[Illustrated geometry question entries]
※ ※ ※
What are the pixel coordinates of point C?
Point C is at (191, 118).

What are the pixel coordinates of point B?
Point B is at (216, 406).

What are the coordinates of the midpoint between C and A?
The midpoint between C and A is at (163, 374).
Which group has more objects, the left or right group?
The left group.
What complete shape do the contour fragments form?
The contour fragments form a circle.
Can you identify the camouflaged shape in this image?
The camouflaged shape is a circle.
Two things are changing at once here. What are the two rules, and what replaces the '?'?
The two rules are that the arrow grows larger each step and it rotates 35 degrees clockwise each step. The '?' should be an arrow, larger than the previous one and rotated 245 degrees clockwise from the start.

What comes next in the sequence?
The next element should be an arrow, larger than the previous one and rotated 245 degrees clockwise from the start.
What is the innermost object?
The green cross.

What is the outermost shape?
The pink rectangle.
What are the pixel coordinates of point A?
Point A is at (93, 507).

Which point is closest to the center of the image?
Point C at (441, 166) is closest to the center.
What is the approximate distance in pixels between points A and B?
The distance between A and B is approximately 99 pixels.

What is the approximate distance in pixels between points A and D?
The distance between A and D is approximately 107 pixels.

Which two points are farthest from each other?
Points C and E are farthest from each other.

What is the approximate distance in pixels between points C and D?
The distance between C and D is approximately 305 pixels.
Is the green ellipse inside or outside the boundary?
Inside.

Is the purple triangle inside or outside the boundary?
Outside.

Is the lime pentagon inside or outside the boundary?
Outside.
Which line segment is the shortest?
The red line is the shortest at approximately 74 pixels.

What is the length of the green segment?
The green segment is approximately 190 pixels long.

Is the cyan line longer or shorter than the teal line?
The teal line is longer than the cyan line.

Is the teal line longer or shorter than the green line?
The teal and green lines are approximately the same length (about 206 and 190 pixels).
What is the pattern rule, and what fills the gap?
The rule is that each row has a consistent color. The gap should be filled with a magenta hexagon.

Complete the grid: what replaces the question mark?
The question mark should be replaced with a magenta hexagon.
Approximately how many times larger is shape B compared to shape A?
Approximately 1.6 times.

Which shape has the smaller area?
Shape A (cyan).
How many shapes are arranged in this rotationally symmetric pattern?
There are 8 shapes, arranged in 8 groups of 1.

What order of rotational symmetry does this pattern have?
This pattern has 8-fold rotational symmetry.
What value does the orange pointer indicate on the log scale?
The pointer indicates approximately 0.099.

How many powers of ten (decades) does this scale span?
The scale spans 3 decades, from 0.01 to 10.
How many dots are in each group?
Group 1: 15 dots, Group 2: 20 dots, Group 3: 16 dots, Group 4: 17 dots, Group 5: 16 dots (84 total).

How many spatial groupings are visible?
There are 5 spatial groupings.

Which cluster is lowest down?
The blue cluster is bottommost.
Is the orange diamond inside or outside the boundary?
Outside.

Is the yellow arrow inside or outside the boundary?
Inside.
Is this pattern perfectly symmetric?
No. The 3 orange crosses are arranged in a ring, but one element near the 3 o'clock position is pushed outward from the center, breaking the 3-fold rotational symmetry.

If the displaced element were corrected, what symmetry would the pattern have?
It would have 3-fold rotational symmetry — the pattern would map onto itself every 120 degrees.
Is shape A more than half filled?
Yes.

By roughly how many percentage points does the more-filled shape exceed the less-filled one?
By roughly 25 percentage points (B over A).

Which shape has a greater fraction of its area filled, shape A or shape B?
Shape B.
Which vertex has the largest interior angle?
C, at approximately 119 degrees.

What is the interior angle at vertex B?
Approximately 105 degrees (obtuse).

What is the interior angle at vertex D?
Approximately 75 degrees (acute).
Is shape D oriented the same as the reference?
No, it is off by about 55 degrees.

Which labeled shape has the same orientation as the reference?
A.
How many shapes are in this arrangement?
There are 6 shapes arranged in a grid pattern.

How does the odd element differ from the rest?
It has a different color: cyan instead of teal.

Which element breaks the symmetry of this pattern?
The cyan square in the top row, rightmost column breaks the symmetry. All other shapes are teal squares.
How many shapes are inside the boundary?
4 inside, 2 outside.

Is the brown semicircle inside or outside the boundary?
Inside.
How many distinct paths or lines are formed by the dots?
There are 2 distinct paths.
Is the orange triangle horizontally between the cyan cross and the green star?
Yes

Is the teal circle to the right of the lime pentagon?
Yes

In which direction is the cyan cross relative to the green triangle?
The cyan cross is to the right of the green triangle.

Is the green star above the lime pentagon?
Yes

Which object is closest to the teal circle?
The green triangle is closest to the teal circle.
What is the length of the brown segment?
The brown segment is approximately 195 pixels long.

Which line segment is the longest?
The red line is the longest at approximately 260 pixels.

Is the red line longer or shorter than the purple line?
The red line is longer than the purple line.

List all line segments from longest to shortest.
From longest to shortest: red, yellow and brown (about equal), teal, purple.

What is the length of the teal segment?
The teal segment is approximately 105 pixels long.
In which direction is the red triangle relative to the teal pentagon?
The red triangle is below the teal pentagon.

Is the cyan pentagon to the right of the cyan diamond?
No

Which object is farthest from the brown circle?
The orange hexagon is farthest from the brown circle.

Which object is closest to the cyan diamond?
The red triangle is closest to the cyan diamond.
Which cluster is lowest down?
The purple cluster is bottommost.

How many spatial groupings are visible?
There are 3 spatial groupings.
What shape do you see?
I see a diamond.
※ ※ ※
→ **Exercise**
Reproduce the listing in full. Keep it exactly as written.

→ **Answer for this exercise**
What are the pixel coordinates of point C?
Point C is at (191, 118).

What are the pixel coordinates of point B?
Point B is at (216, 406).

What are the coordinates of the midpoint between C and A?
The midpoint between C and A is at (163, 374).
Which group has more objects, the left or right group?
The left group.
What complete shape do the contour fragments form?
The contour fragments form a circle.
Can you identify the camouflaged shape in this image?
The camouflaged shape is a circle.
Two things are changing at once here. What are the two rules, and what replaces the '?'?
The two rules are that the arrow grows larger each step and it rotates 35 degrees clockwise each step. The '?' should be an arrow, larger than the previous one and rotated 245 degrees clockwise from the start.

What comes next in the sequence?
The next element should be an arrow, larger than the previous one and rotated 245 degrees clockwise from the start.
What is the innermost object?
The green cross.

What is the outermost shape?
The pink rectangle.
What are the pixel coordinates of point A?
Point A is at (93, 507).

Which point is closest to the center of the image?
Point C at (441, 166) is closest to the center.
What is the approximate distance in pixels between points A and B?
The distance between A and B is approximately 99 pixels.

What is the approximate distance in pixels between points A and D?
The distance between A and D is approximately 107 pixels.

Which two points are farthest from each other?
Points C and E are farthest from each other.

What is the approximate distance in pixels between points C and D?
The distance between C and D is approximately 305 pixels.
Is the green ellipse inside or outside the boundary?
Inside.

Is the purple triangle inside or outside the boundary?
Outside.

Is the lime pentagon inside or outside the boundary?
Outside.
Which line segment is the shortest?
The red line is the shortest at approximately 74 pixels.

What is the length of the green segment?
The green segment is approximately 190 pixels long.

Is the cyan line longer or shorter than the teal line?
The teal line is longer than the cyan line.

Is the teal line longer or shorter than the green line?
The teal and green lines are approximately the same length (about 206 and 190 pixels).
What is the pattern rule, and what fills the gap?
The rule is that each row has a consistent color. The gap should be filled with a magenta hexagon.

Complete the grid: what replaces the question mark?
The question mark should be replaced with a magenta hexagon.
Approximately how many times larger is shape B compared to shape A?
Approximately 1.6 times.

Which shape has the smaller area?
Shape A (cyan).
How many shapes are arranged in this rotationally symmetric pattern?
There are 8 shapes, arranged in 8 groups of 1.

What order of rotational symmetry does this pattern have?
This pattern has 8-fold rotational symmetry.
What value does the orange pointer indicate on the log scale?
The pointer indicates approximately 0.099.

How many powers of ten (decades) does this scale span?
The scale spans 3 decades, from 0.01 to 10.
How many dots are in each group?
Group 1: 15 dots, Group 2: 20 dots, Group 3: 16 dots, Group 4: 17 dots, Group 5: 16 dots (84 total).

How many spatial groupings are visible?
There are 5 spatial groupings.

Which cluster is lowest down?
The blue cluster is bottommost.
Is the orange diamond inside or outside the boundary?
Outside.

Is the yellow arrow inside or outside the boundary?
Inside.
Is this pattern perfectly symmetric?
No. The 3 orange crosses are arranged in a ring, but one element near the 3 o'clock position is pushed outward from the center, breaking the 3-fold rotational symmetry.

If the displaced element were corrected, what symmetry would the pattern have?
It would have 3-fold rotational symmetry — the pattern would map onto itself every 120 degrees.
Is shape A more than half filled?
Yes.

By roughly how many percentage points does the more-filled shape exceed the less-filled one?
By roughly 25 percentage points (B over A).

Which shape has a greater fraction of its area filled, shape A or shape B?
Shape B.
Which vertex has the largest interior angle?
C, at approximately 119 degrees.

What is the interior angle at vertex B?
Approximately 105 degrees (obtuse).

What is the interior angle at vertex D?
Approximately 75 degrees (acute).
Is shape D oriented the same as the reference?
No, it is off by about 55 degrees.

Which labeled shape has the same orientation as the reference?
A.
How many shapes are in this arrangement?
There are 6 shapes arranged in a grid pattern.

How does the odd element differ from the rest?
It has a different color: cyan instead of teal.

Which element breaks the symmetry of this pattern?
The cyan square in the top row, rightmost column breaks the symmetry. All other shapes are teal squares.
How many shapes are inside the boundary?
4 inside, 2 outside.

Is the brown semicircle inside or outside the boundary?
Inside.
How many distinct paths or lines are formed by the dots?
There are 2 distinct paths.
Is the orange triangle horizontally between the cyan cross and the green star?
Yes

Is the teal circle to the right of the lime pentagon?
Yes

In which direction is the cyan cross relative to the green triangle?
The cyan cross is to the right of the green triangle.

Is the green star above the lime pentagon?
Yes

Which object is closest to the teal circle?
The green triangle is closest to the teal circle.
What is the length of the brown segment?
The brown segment is approximately 195 pixels long.

Which line segment is the longest?
The red line is the longest at approximately 260 pixels.

Is the red line longer or shorter than the purple line?
The red line is longer than the purple line.

List all line segments from longest to shortest.
From longest to shortest: red, yellow and brown (about equal), teal, purple.

What is the length of the teal segment?
The teal segment is approximately 105 pixels long.
In which direction is the red triangle relative to the teal pentagon?
The red triangle is below the teal pentagon.

Is the cyan pentagon to the right of the cyan diamond?
No

Which object is farthest from the brown circle?
The orange hexagon is farthest from the brown circle.

Which object is closest to the cyan diamond?
The red triangle is closest to the cyan diamond.
Which cluster is lowest down?
The purple cluster is bottommost.

How many spatial groupings are visible?
There are 3 spatial groupings.
What shape do you see?
I see a diamond.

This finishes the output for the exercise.